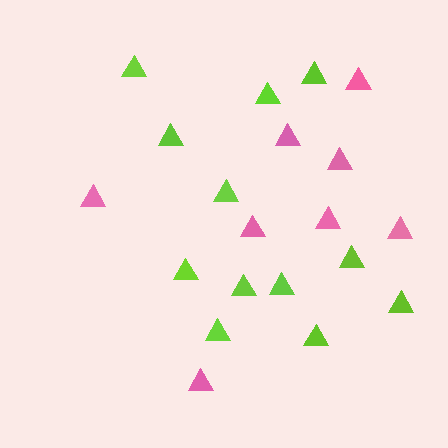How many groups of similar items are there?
There are 2 groups: one group of pink triangles (8) and one group of lime triangles (12).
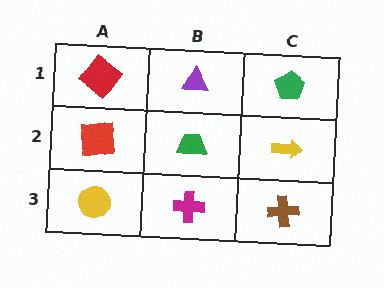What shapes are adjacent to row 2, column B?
A purple triangle (row 1, column B), a magenta cross (row 3, column B), a red square (row 2, column A), a yellow arrow (row 2, column C).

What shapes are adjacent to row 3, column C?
A yellow arrow (row 2, column C), a magenta cross (row 3, column B).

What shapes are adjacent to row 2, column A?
A red diamond (row 1, column A), a yellow circle (row 3, column A), a green trapezoid (row 2, column B).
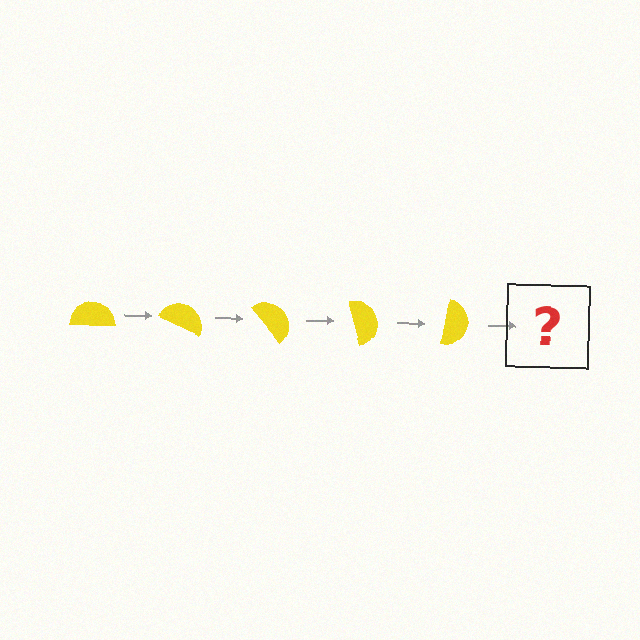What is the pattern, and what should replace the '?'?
The pattern is that the semicircle rotates 25 degrees clockwise each step. The '?' should be a yellow semicircle rotated 125 degrees clockwise.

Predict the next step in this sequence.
The next step is a yellow semicircle rotated 125 degrees clockwise.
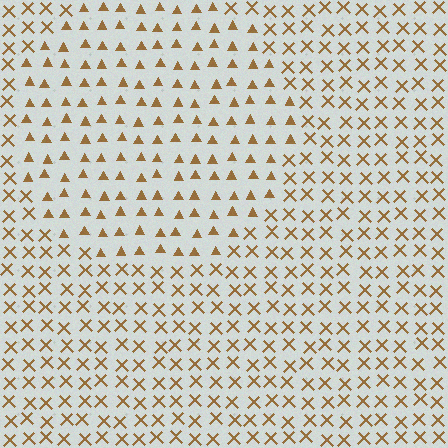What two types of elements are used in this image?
The image uses triangles inside the circle region and X marks outside it.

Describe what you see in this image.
The image is filled with small brown elements arranged in a uniform grid. A circle-shaped region contains triangles, while the surrounding area contains X marks. The boundary is defined purely by the change in element shape.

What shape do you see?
I see a circle.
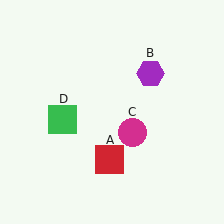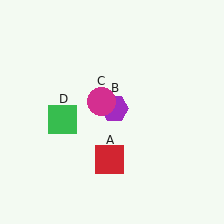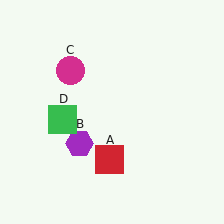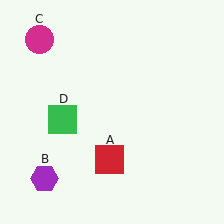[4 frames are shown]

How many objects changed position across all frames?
2 objects changed position: purple hexagon (object B), magenta circle (object C).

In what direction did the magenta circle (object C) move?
The magenta circle (object C) moved up and to the left.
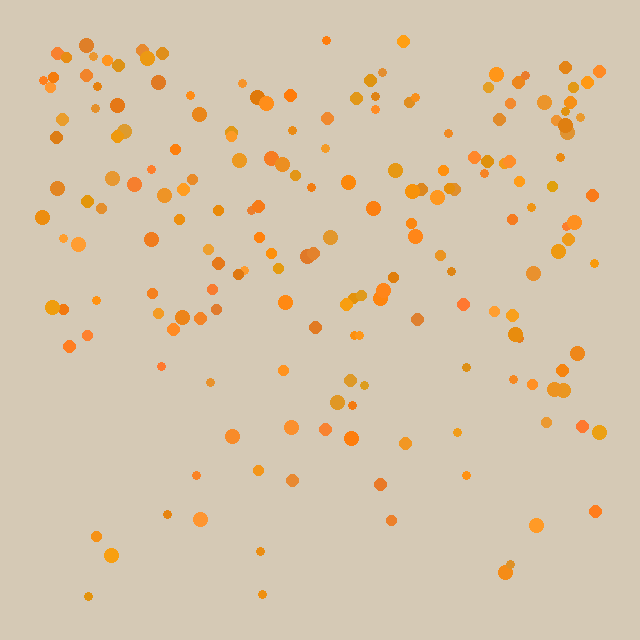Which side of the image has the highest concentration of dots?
The top.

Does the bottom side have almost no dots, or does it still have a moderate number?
Still a moderate number, just noticeably fewer than the top.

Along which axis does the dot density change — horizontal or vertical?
Vertical.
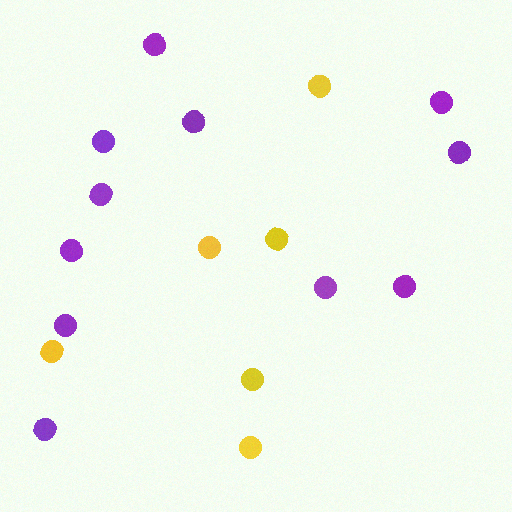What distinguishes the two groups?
There are 2 groups: one group of yellow circles (6) and one group of purple circles (11).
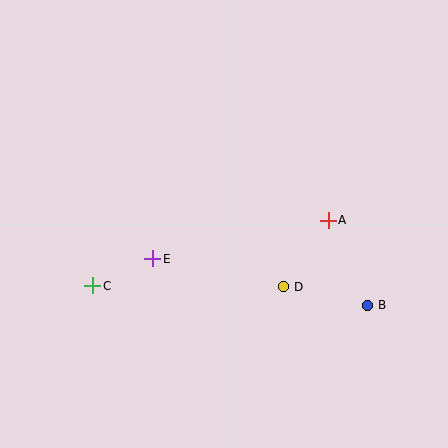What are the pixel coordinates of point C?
Point C is at (93, 286).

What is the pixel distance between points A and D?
The distance between A and D is 80 pixels.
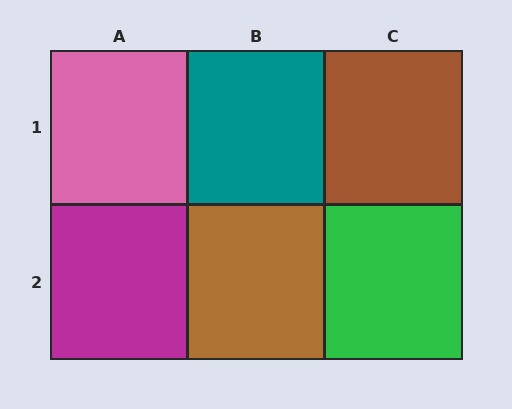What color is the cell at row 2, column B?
Brown.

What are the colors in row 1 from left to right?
Pink, teal, brown.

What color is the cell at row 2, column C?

********

**What the task requires**
Set down, word for word, only the lines running from the line with "What are the colors" to the last line of the listing above. Both of those lines belong in your answer.

**Exercise result**
What are the colors in row 1 from left to right?
Pink, teal, brown.

What color is the cell at row 2, column C?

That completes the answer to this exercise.